Short task: Copy out the listing in full, exactly as written, but not its pictures.

========

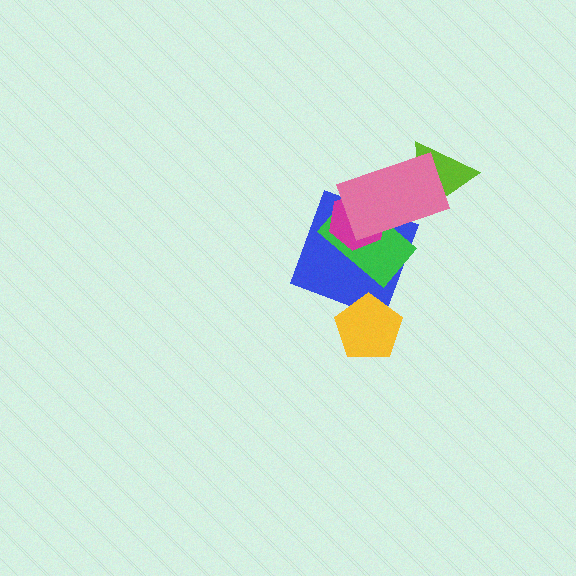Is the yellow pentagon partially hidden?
No, no other shape covers it.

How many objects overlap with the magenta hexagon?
3 objects overlap with the magenta hexagon.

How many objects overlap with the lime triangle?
1 object overlaps with the lime triangle.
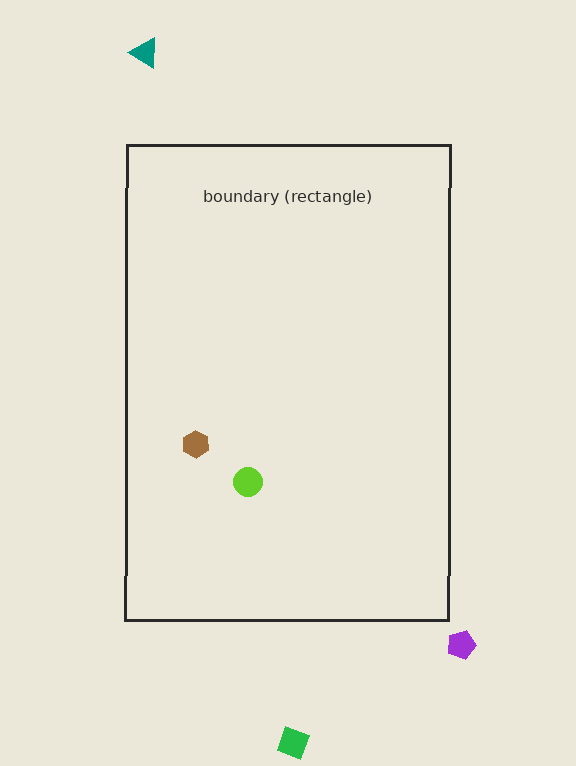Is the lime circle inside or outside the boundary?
Inside.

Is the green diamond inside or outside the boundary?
Outside.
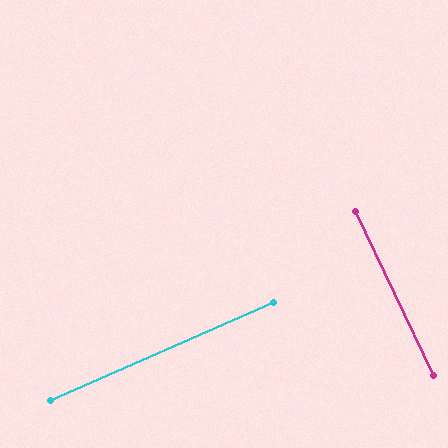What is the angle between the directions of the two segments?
Approximately 88 degrees.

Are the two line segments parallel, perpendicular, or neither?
Perpendicular — they meet at approximately 88°.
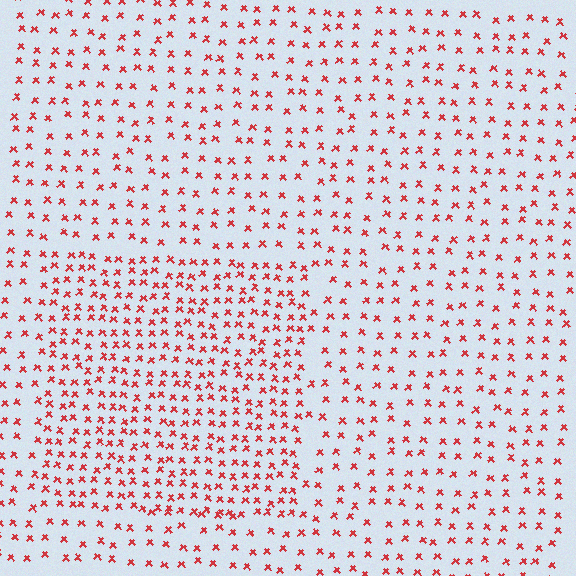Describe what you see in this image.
The image contains small red elements arranged at two different densities. A rectangle-shaped region is visible where the elements are more densely packed than the surrounding area.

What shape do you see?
I see a rectangle.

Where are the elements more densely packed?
The elements are more densely packed inside the rectangle boundary.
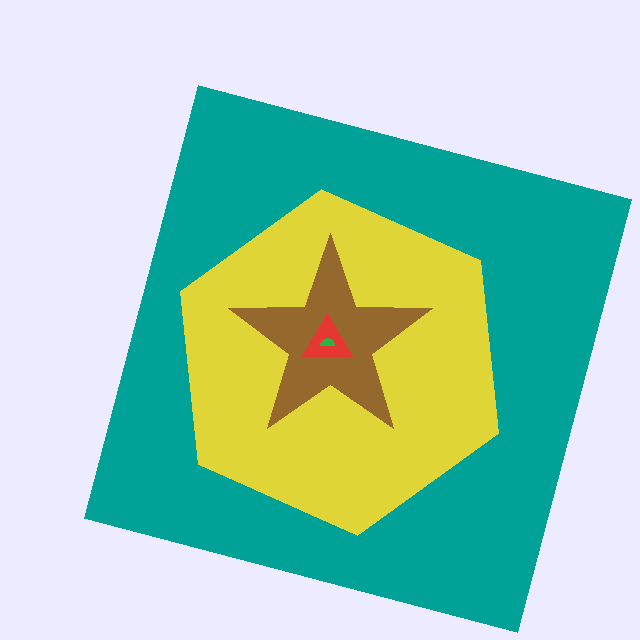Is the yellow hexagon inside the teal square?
Yes.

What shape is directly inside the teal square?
The yellow hexagon.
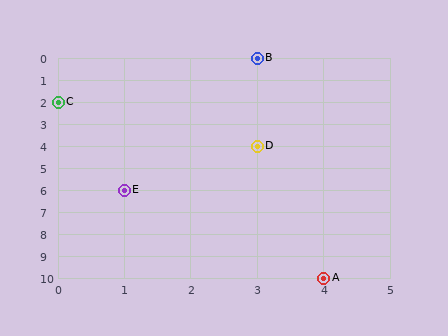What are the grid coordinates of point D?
Point D is at grid coordinates (3, 4).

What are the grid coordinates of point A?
Point A is at grid coordinates (4, 10).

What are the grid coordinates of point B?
Point B is at grid coordinates (3, 0).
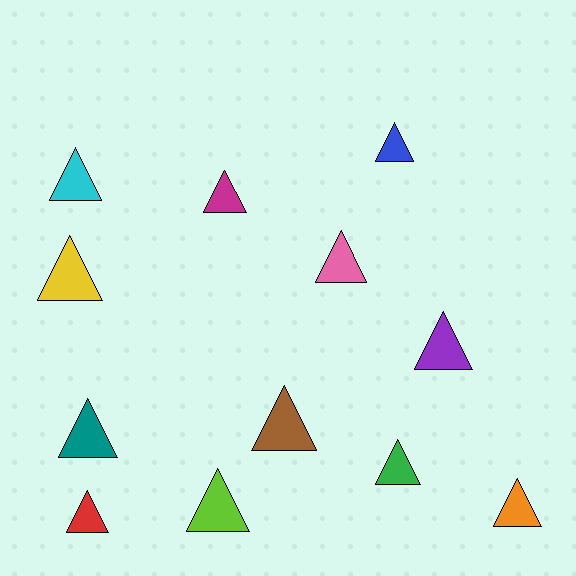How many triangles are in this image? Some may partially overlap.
There are 12 triangles.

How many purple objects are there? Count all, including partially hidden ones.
There is 1 purple object.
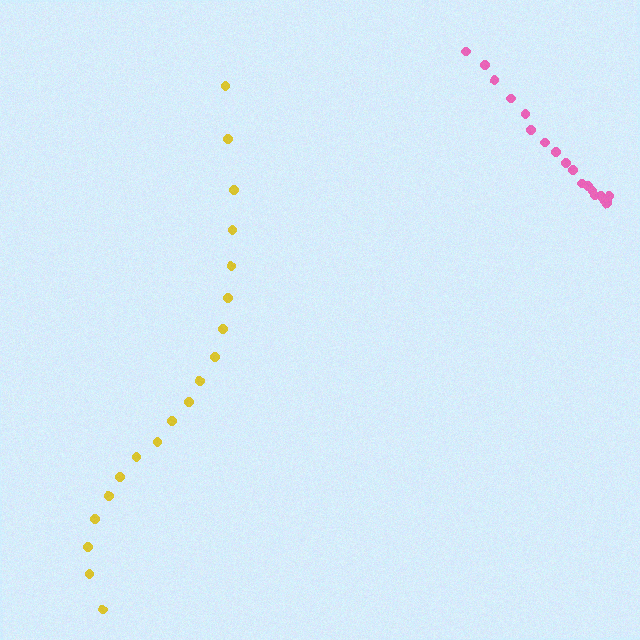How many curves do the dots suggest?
There are 2 distinct paths.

========

Answer for this exercise:
Is the yellow pentagon partially hidden?
No, no other shape covers it.

How many objects overlap with the magenta hexagon?
3 objects overlap with the magenta hexagon.

How many objects overlap with the lime triangle?
1 object overlaps with the lime triangle.
Is the lime circle inside or outside the boundary?
Inside.

Is the green diamond inside or outside the boundary?
Outside.
What is the angle between the directions of the two segments?
Approximately 88 degrees.

Are the two line segments parallel, perpendicular, or neither?
Perpendicular — they meet at approximately 88°.
Describe what you see in this image.
The image contains small red elements arranged at two different densities. A rectangle-shaped region is visible where the elements are more densely packed than the surrounding area.

What shape do you see?
I see a rectangle.

Where are the elements more densely packed?
The elements are more densely packed inside the rectangle boundary.
Is the yellow hexagon inside the teal square?
Yes.

What shape is directly inside the teal square?
The yellow hexagon.
What are the grid coordinates of point D?
Point D is at grid coordinates (3, 4).

What are the grid coordinates of point A?
Point A is at grid coordinates (4, 10).

What are the grid coordinates of point B?
Point B is at grid coordinates (3, 0).
How many triangles are in this image? Some may partially overlap.
There are 12 triangles.

How many purple objects are there? Count all, including partially hidden ones.
There is 1 purple object.
How many curves do the dots suggest?
There are 2 distinct paths.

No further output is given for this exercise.